[BEGIN]

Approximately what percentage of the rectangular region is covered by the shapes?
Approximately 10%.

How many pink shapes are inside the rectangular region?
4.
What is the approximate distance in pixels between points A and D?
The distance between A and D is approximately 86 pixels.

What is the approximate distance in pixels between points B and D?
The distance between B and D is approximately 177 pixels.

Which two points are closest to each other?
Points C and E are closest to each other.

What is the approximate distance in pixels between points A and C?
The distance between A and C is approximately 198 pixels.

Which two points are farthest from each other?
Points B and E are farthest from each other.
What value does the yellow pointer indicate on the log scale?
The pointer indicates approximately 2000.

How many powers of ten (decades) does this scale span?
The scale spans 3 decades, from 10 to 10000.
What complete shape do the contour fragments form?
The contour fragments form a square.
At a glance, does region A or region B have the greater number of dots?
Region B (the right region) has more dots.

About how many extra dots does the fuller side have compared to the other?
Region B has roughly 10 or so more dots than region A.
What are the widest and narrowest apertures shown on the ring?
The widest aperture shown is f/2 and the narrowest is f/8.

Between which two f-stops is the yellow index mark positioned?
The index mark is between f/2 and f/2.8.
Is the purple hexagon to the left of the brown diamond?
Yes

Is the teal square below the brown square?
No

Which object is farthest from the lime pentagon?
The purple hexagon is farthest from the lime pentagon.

[END]

Each entry above is to be printed again exactly.

**OUTPUT OF THE EXERCISE**
Approximately what percentage of the rectangular region is covered by the shapes?
Approximately 10%.

How many pink shapes are inside the rectangular region?
4.
What is the approximate distance in pixels between points A and D?
The distance between A and D is approximately 86 pixels.

What is the approximate distance in pixels between points B and D?
The distance between B and D is approximately 177 pixels.

Which two points are closest to each other?
Points C and E are closest to each other.

What is the approximate distance in pixels between points A and C?
The distance between A and C is approximately 198 pixels.

Which two points are farthest from each other?
Points B and E are farthest from each other.
What value does the yellow pointer indicate on the log scale?
The pointer indicates approximately 2000.

How many powers of ten (decades) does this scale span?
The scale spans 3 decades, from 10 to 10000.
What complete shape do the contour fragments form?
The contour fragments form a square.
At a glance, does region A or region B have the greater number of dots?
Region B (the right region) has more dots.

About how many extra dots does the fuller side have compared to the other?
Region B has roughly 10 or so more dots than region A.
What are the widest and narrowest apertures shown on the ring?
The widest aperture shown is f/2 and the narrowest is f/8.

Between which two f-stops is the yellow index mark positioned?
The index mark is between f/2 and f/2.8.
Is the purple hexagon to the left of the brown diamond?
Yes

Is the teal square below the brown square?
No

Which object is farthest from the lime pentagon?
The purple hexagon is farthest from the lime pentagon.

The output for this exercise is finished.